● **Requirements**
Reproduce the records below exactly as they appear, omitting any pictures they contain.

● **Records shown**
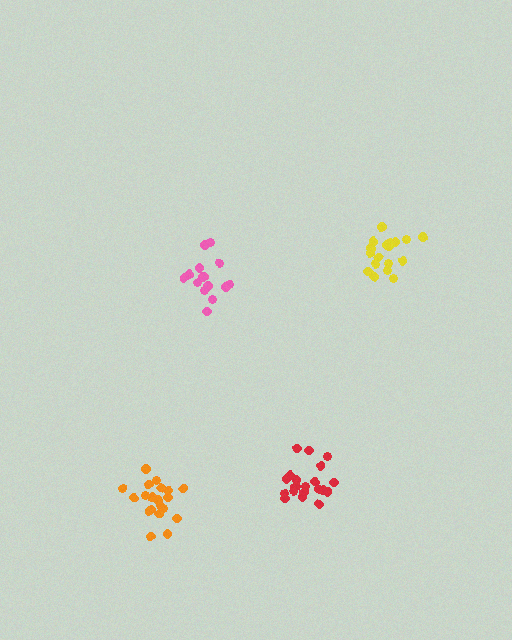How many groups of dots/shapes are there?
There are 4 groups.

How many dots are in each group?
Group 1: 19 dots, Group 2: 21 dots, Group 3: 16 dots, Group 4: 21 dots (77 total).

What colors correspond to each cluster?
The clusters are colored: yellow, orange, pink, red.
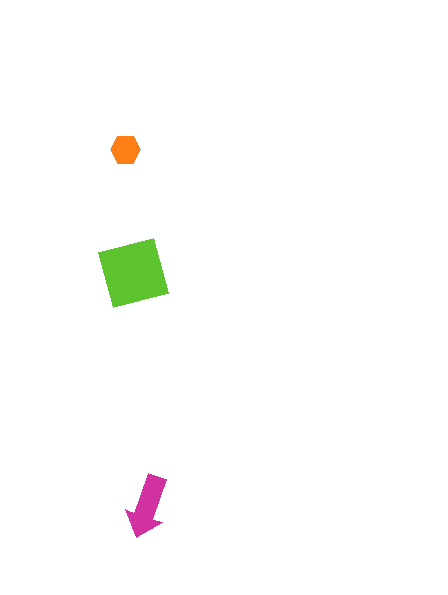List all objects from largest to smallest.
The lime square, the magenta arrow, the orange hexagon.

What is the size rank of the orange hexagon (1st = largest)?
3rd.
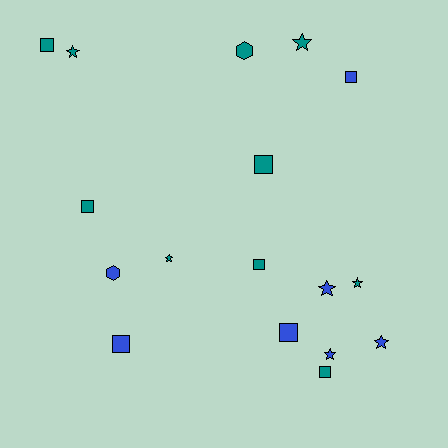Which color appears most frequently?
Teal, with 10 objects.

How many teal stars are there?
There are 4 teal stars.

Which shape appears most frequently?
Square, with 8 objects.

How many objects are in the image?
There are 17 objects.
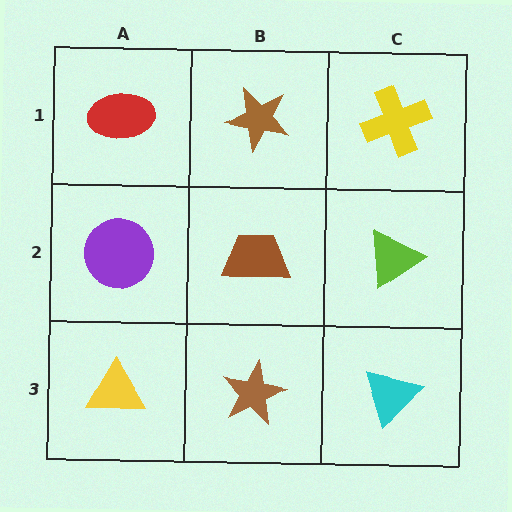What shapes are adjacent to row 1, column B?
A brown trapezoid (row 2, column B), a red ellipse (row 1, column A), a yellow cross (row 1, column C).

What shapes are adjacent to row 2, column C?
A yellow cross (row 1, column C), a cyan triangle (row 3, column C), a brown trapezoid (row 2, column B).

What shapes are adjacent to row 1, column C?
A lime triangle (row 2, column C), a brown star (row 1, column B).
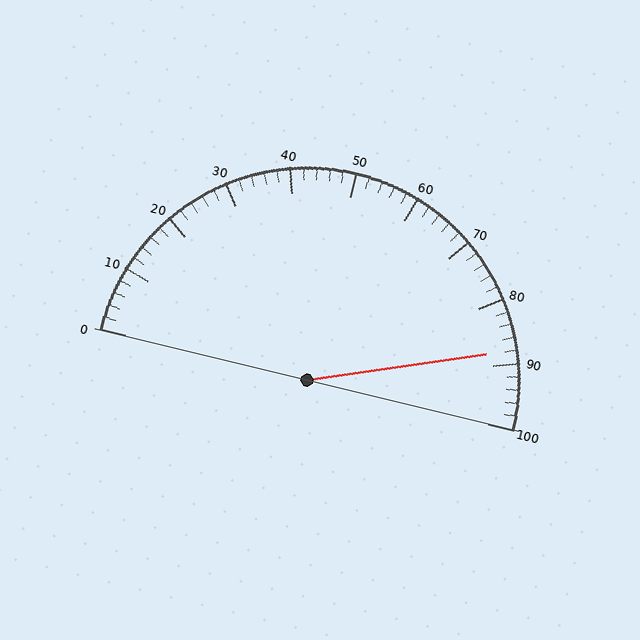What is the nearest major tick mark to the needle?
The nearest major tick mark is 90.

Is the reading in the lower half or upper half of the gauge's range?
The reading is in the upper half of the range (0 to 100).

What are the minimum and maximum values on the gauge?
The gauge ranges from 0 to 100.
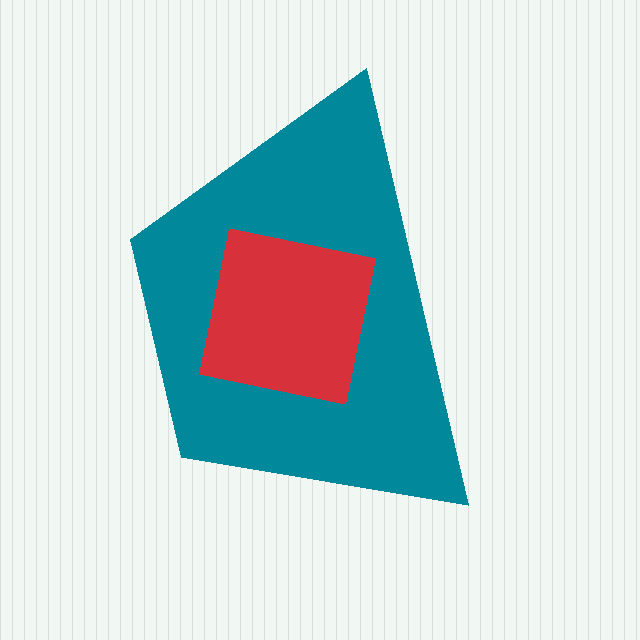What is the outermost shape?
The teal trapezoid.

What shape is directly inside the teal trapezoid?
The red square.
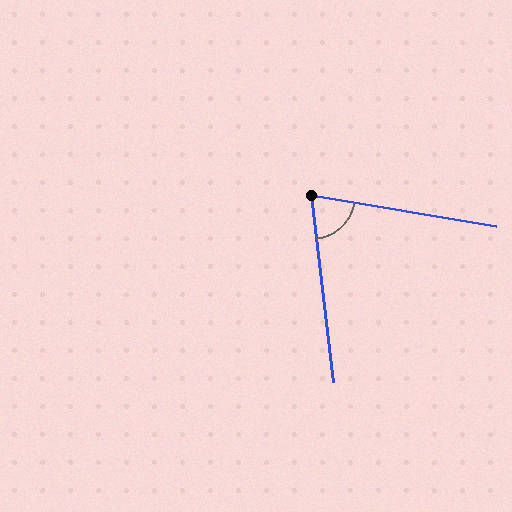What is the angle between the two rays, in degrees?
Approximately 74 degrees.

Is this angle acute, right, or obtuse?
It is acute.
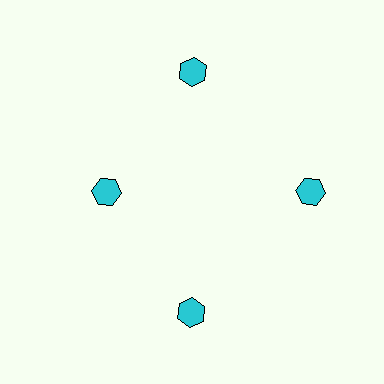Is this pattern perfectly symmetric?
No. The 4 cyan hexagons are arranged in a ring, but one element near the 9 o'clock position is pulled inward toward the center, breaking the 4-fold rotational symmetry.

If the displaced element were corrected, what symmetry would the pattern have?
It would have 4-fold rotational symmetry — the pattern would map onto itself every 90 degrees.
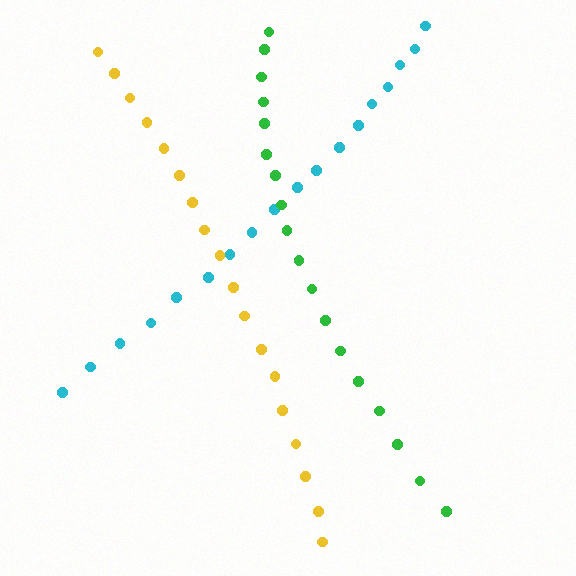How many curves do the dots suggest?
There are 3 distinct paths.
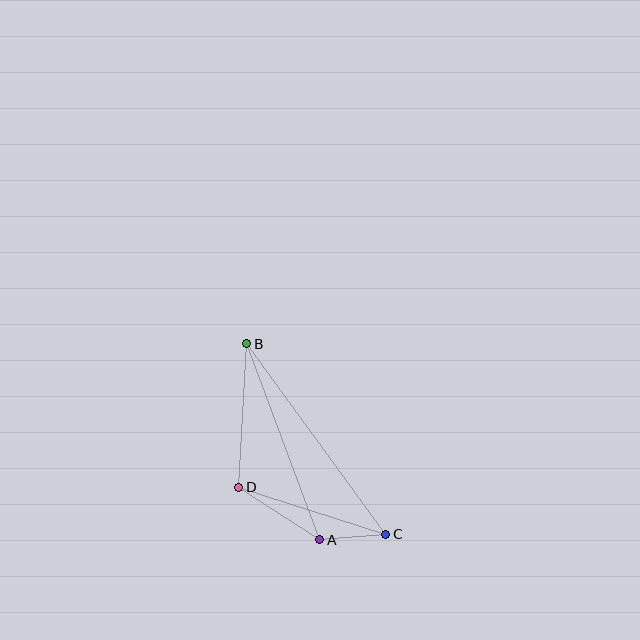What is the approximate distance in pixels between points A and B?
The distance between A and B is approximately 209 pixels.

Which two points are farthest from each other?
Points B and C are farthest from each other.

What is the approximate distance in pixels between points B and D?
The distance between B and D is approximately 144 pixels.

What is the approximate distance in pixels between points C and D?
The distance between C and D is approximately 154 pixels.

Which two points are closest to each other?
Points A and C are closest to each other.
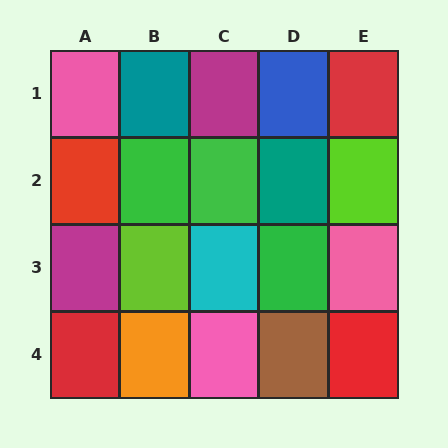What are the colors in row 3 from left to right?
Magenta, lime, cyan, green, pink.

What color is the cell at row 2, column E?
Lime.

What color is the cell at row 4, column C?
Pink.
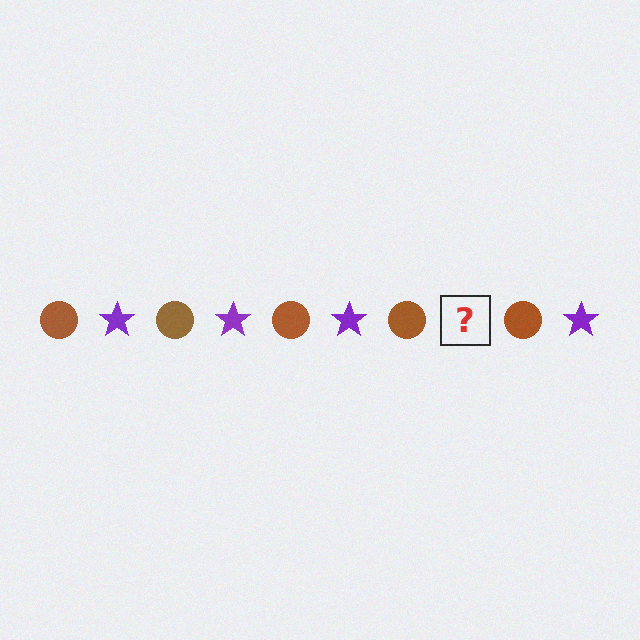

● **Exercise solution**
How many groups of dots/shapes are there?
There are 4 groups.

How many dots are in each group?
Group 1: 19 dots, Group 2: 21 dots, Group 3: 16 dots, Group 4: 21 dots (77 total).

What colors correspond to each cluster?
The clusters are colored: yellow, orange, pink, red.
List all objects from largest to smallest.
The lime square, the magenta arrow, the orange hexagon.

What is the size rank of the orange hexagon (1st = largest)?
3rd.
Which color appears most frequently?
Teal, with 10 objects.

How many teal stars are there?
There are 4 teal stars.

Which shape appears most frequently?
Square, with 8 objects.

How many objects are in the image?
There are 17 objects.
What shapes are adjacent to row 1, column B?
A brown trapezoid (row 2, column B), a red ellipse (row 1, column A), a yellow cross (row 1, column C).

What shapes are adjacent to row 2, column C?
A yellow cross (row 1, column C), a cyan triangle (row 3, column C), a brown trapezoid (row 2, column B).

What shapes are adjacent to row 1, column C?
A lime triangle (row 2, column C), a brown star (row 1, column B).
What is the nearest major tick mark to the needle?
The nearest major tick mark is 90.

Is the reading in the lower half or upper half of the gauge's range?
The reading is in the upper half of the range (0 to 100).

What are the minimum and maximum values on the gauge?
The gauge ranges from 0 to 100.
What is the outermost shape?
The teal trapezoid.

What shape is directly inside the teal trapezoid?
The red square.
What is the angle between the two rays, in degrees?
Approximately 74 degrees.

Is this angle acute, right, or obtuse?
It is acute.
Is this pattern perfectly symmetric?
No. The 4 cyan hexagons are arranged in a ring, but one element near the 9 o'clock position is pulled inward toward the center, breaking the 4-fold rotational symmetry.

If the displaced element were corrected, what symmetry would the pattern have?
It would have 4-fold rotational symmetry — the pattern would map onto itself every 90 degrees.
How many curves do the dots suggest?
There are 3 distinct paths.
What is the approximate distance in pixels between points A and B?
The distance between A and B is approximately 209 pixels.

Which two points are farthest from each other?
Points B and C are farthest from each other.

What is the approximate distance in pixels between points B and D?
The distance between B and D is approximately 144 pixels.

What is the approximate distance in pixels between points C and D?
The distance between C and D is approximately 154 pixels.

Which two points are closest to each other?
Points A and C are closest to each other.
What are the colors in row 3 from left to right?
Magenta, lime, cyan, green, pink.

What color is the cell at row 2, column E?
Lime.

What color is the cell at row 4, column C?
Pink.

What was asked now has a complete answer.